## RECORD LIST
▬▬▬▬▬▬▬▬▬▬
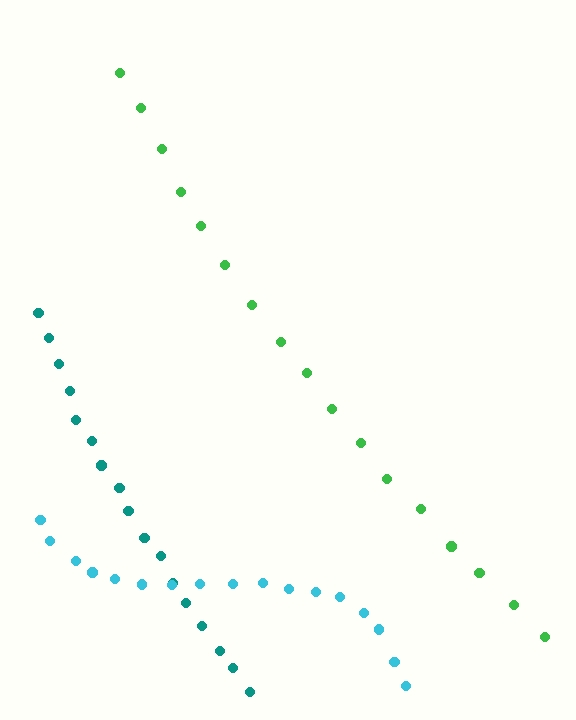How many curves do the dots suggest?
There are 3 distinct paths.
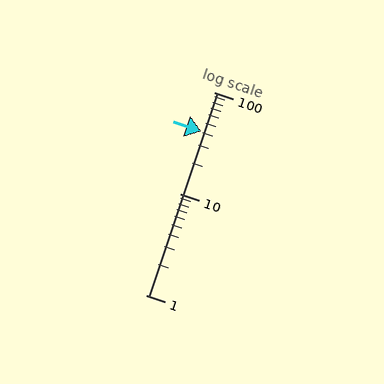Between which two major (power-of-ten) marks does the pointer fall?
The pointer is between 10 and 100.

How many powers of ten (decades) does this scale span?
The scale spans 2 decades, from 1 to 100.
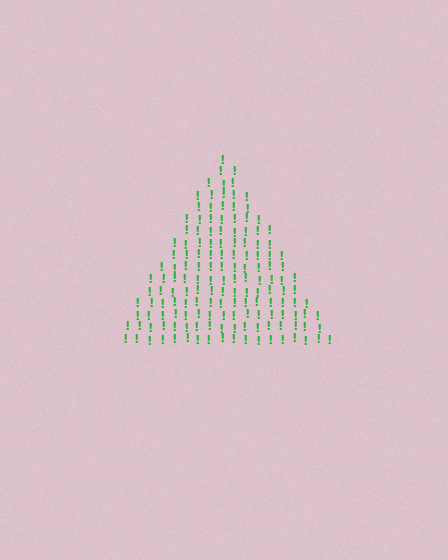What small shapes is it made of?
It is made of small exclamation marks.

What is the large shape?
▬▬▬▬▬▬▬▬▬▬
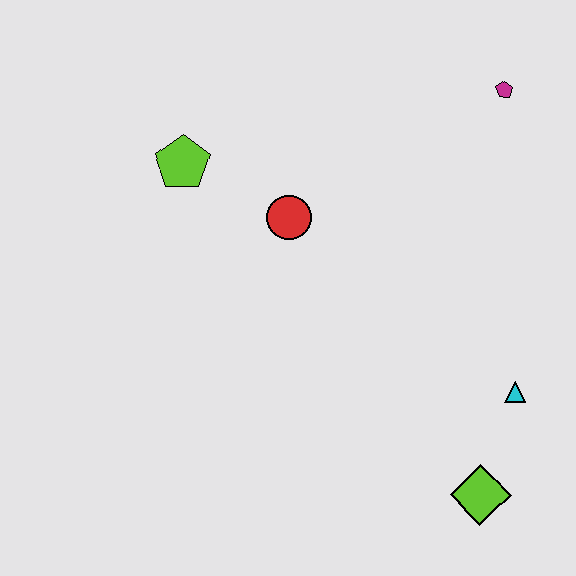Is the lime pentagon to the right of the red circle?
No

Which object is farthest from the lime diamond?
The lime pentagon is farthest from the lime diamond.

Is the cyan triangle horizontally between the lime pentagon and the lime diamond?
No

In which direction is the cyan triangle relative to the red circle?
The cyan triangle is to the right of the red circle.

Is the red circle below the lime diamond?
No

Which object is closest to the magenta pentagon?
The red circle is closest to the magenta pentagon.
▬▬▬▬▬▬▬▬▬▬
## SET TASK
Repeat only the lines from the one with "How many powers" down to the one with "What is the large shape?", word for word and both included, and leave the pictures out.

## REPLY
How many powers of ten (decades) does this scale span?
The scale spans 2 decades, from 1 to 100.
What small shapes is it made of?
It is made of small exclamation marks.

What is the large shape?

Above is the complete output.